Only the lines from the one holding "How many red squares are there?" to the end should be retyped, exactly, with both ends included and no pictures.

::::

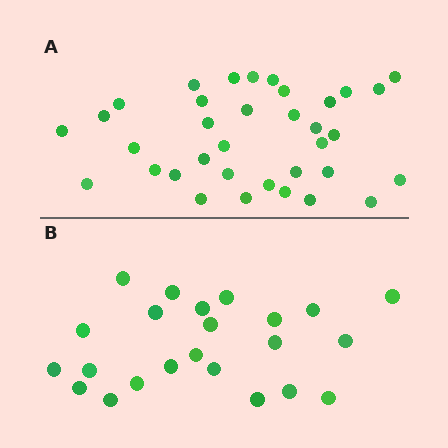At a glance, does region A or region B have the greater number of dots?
Region A (the top region) has more dots.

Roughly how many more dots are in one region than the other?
Region A has roughly 12 or so more dots than region B.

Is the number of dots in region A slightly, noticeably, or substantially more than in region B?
Region A has substantially more. The ratio is roughly 1.5 to 1.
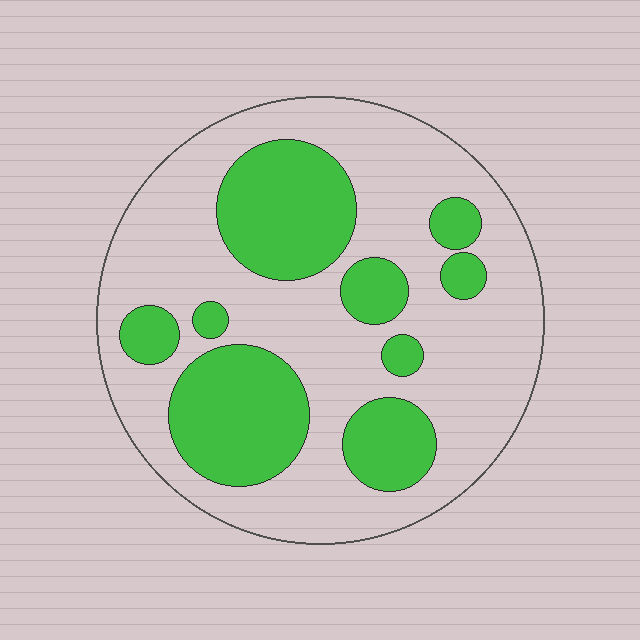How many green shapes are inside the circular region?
9.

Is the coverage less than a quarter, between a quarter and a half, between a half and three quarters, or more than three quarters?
Between a quarter and a half.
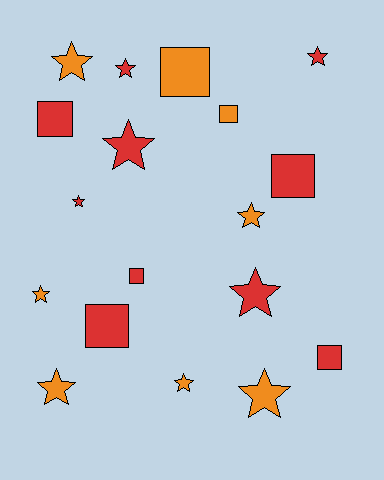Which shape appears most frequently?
Star, with 11 objects.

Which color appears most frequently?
Red, with 10 objects.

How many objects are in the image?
There are 18 objects.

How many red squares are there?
There are 5 red squares.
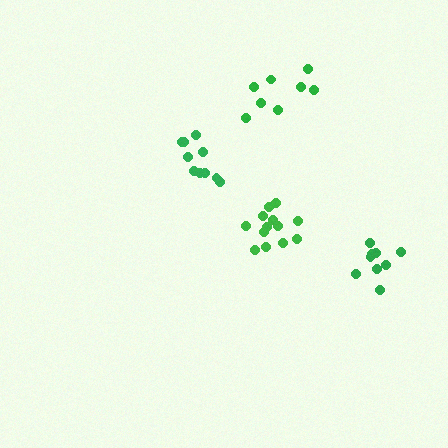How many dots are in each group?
Group 1: 13 dots, Group 2: 8 dots, Group 3: 9 dots, Group 4: 10 dots (40 total).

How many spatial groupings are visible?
There are 4 spatial groupings.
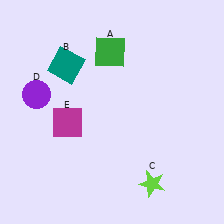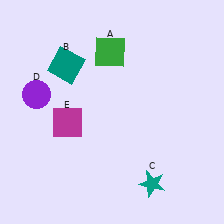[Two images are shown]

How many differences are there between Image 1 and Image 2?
There is 1 difference between the two images.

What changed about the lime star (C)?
In Image 1, C is lime. In Image 2, it changed to teal.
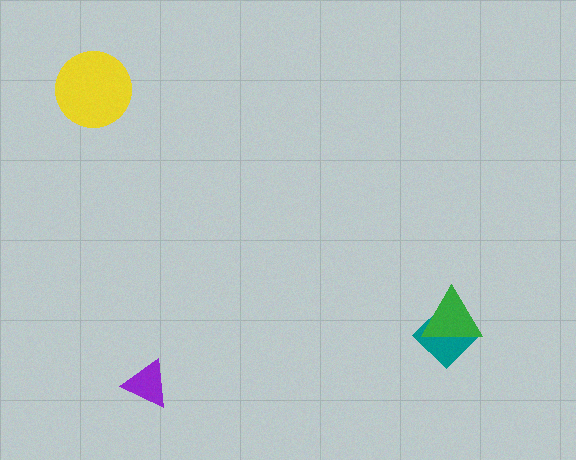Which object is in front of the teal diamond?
The green triangle is in front of the teal diamond.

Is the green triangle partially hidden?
No, no other shape covers it.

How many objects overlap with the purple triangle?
0 objects overlap with the purple triangle.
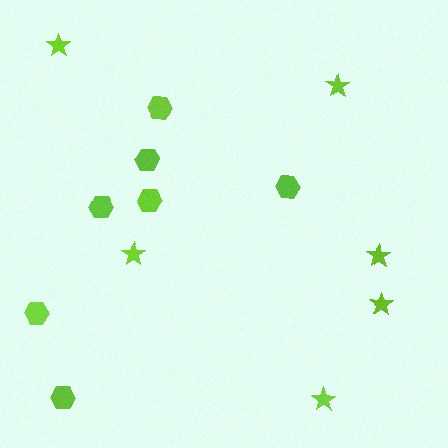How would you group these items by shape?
There are 2 groups: one group of stars (6) and one group of hexagons (7).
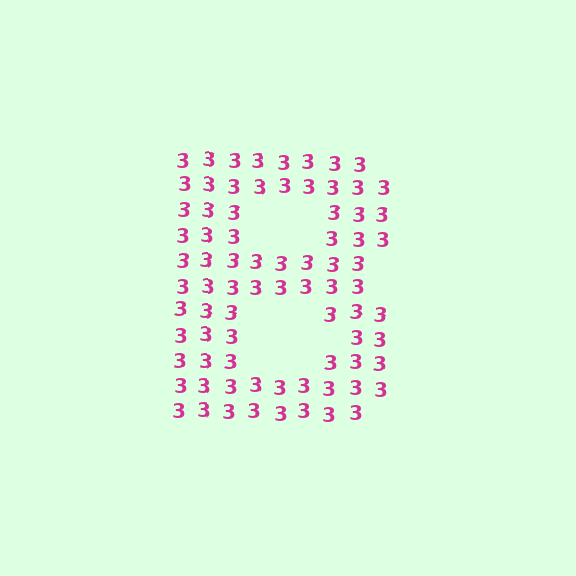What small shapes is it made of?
It is made of small digit 3's.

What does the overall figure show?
The overall figure shows the letter B.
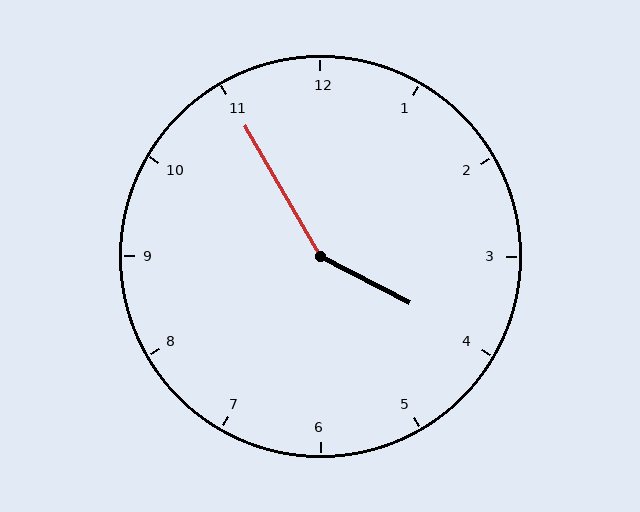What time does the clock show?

::::

**TASK RESULT**
How many red squares are there?
There are 5 red squares.
How many dots are in each group?
Group 1: 13 dots, Group 2: 8 dots, Group 3: 9 dots, Group 4: 10 dots (40 total).

How many spatial groupings are visible?
There are 4 spatial groupings.
[Two images are shown]

How many differences are there between Image 1 and Image 2?
There is 1 difference between the two images.

What changed about the lime star (C)?
In Image 1, C is lime. In Image 2, it changed to teal.
Which object is in front of the teal diamond?
The green triangle is in front of the teal diamond.

Is the green triangle partially hidden?
No, no other shape covers it.

How many objects overlap with the purple triangle?
0 objects overlap with the purple triangle.
How would you group these items by shape?
There are 2 groups: one group of stars (6) and one group of hexagons (7).
What small shapes is it made of?
It is made of small digit 3's.

What does the overall figure show?
The overall figure shows the letter B.
What time does the clock show?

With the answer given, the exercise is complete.